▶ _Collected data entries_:
---*---
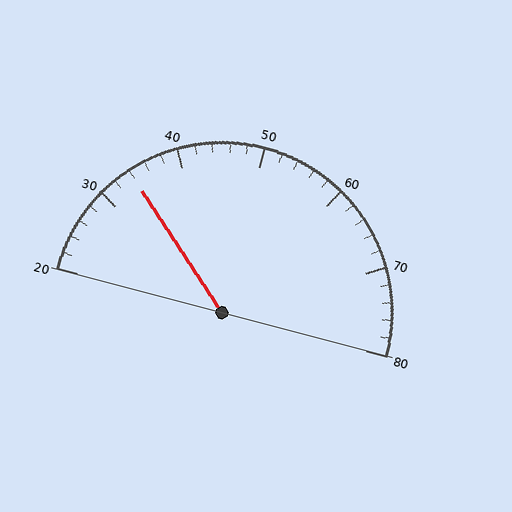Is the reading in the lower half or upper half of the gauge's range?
The reading is in the lower half of the range (20 to 80).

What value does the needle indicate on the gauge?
The needle indicates approximately 34.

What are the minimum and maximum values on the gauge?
The gauge ranges from 20 to 80.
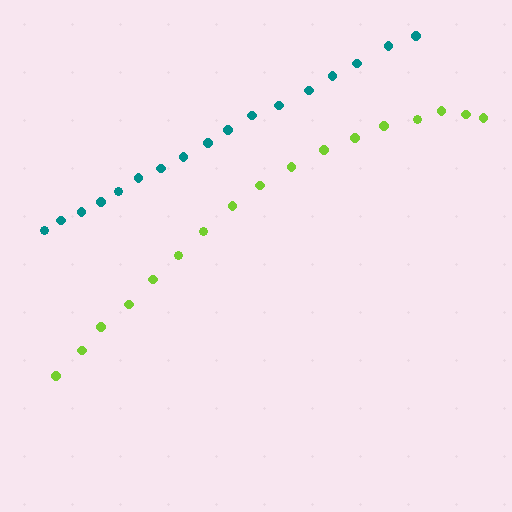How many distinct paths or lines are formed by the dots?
There are 2 distinct paths.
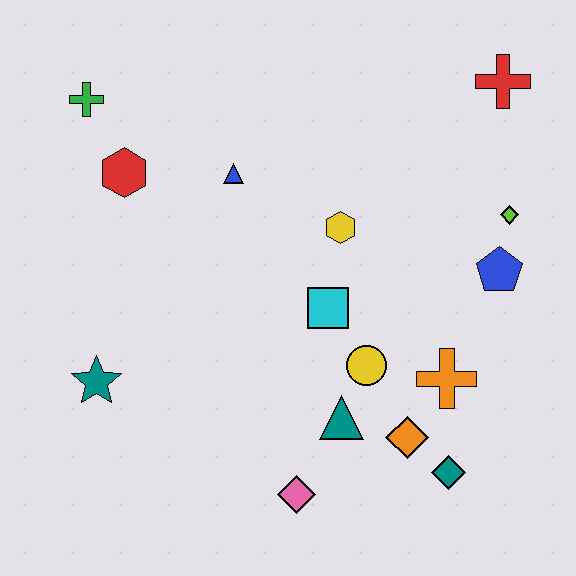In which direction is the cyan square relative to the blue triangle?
The cyan square is below the blue triangle.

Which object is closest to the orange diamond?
The teal diamond is closest to the orange diamond.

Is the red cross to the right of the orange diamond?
Yes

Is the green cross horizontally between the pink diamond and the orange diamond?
No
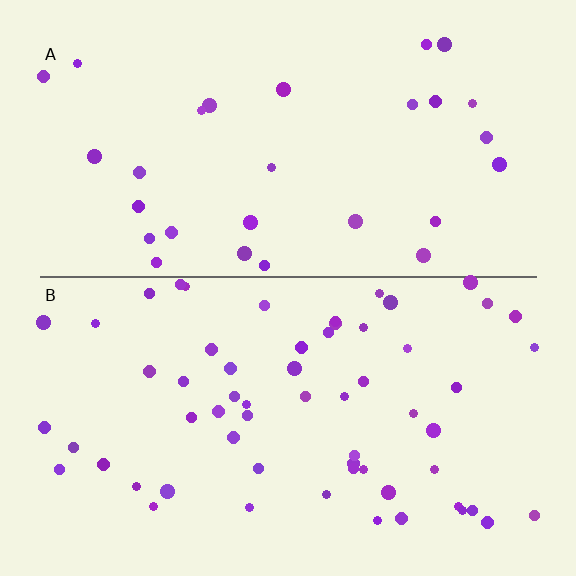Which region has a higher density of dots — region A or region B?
B (the bottom).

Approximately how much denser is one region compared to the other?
Approximately 2.1× — region B over region A.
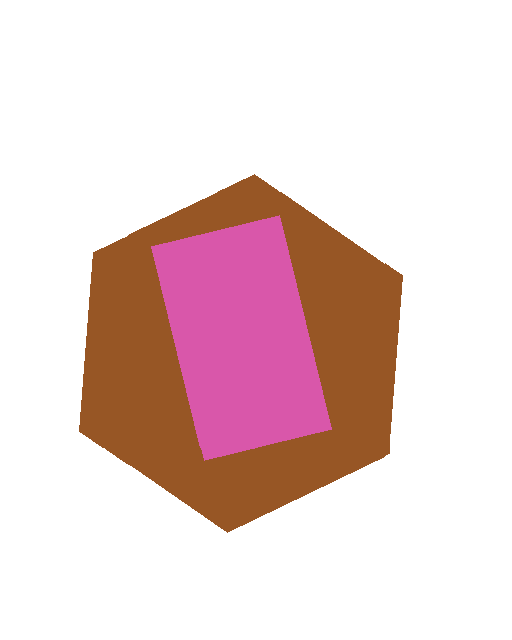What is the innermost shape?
The pink rectangle.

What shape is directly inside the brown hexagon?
The pink rectangle.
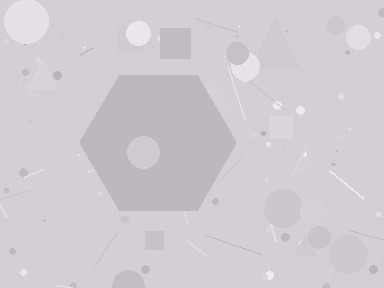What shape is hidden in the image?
A hexagon is hidden in the image.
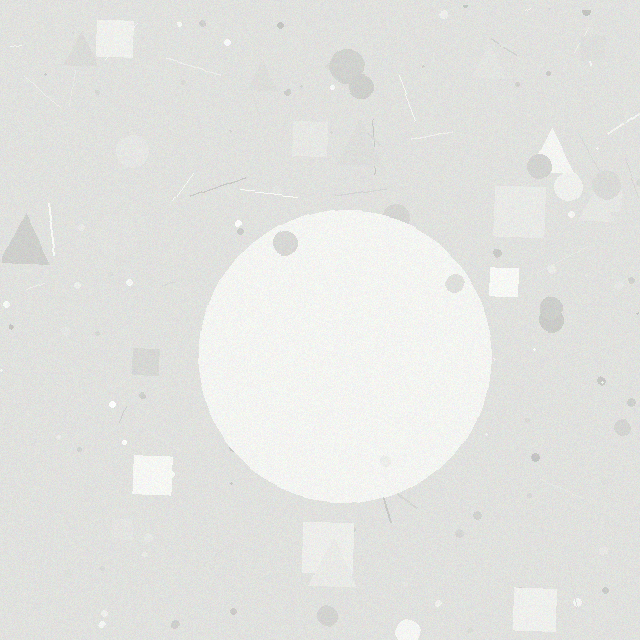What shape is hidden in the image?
A circle is hidden in the image.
---*---
▶ _Exercise prompt_: Give all the lines above again, character for character, without pictures.

▶ _Correct output_:
Is the reading in the lower half or upper half of the gauge's range?
The reading is in the lower half of the range (20 to 80).

What value does the needle indicate on the gauge?
The needle indicates approximately 34.

What are the minimum and maximum values on the gauge?
The gauge ranges from 20 to 80.
How many distinct paths or lines are formed by the dots?
There are 2 distinct paths.
In which direction is the cyan square relative to the blue triangle?
The cyan square is below the blue triangle.

Which object is closest to the orange diamond?
The teal diamond is closest to the orange diamond.

Is the red cross to the right of the orange diamond?
Yes

Is the green cross horizontally between the pink diamond and the orange diamond?
No
Which region has a higher density of dots — region A or region B?
B (the bottom).

Approximately how much denser is one region compared to the other?
Approximately 2.1× — region B over region A.
What is the innermost shape?
The pink rectangle.

What shape is directly inside the brown hexagon?
The pink rectangle.
What shape is hidden in the image?
A hexagon is hidden in the image.
What shape is hidden in the image?
A circle is hidden in the image.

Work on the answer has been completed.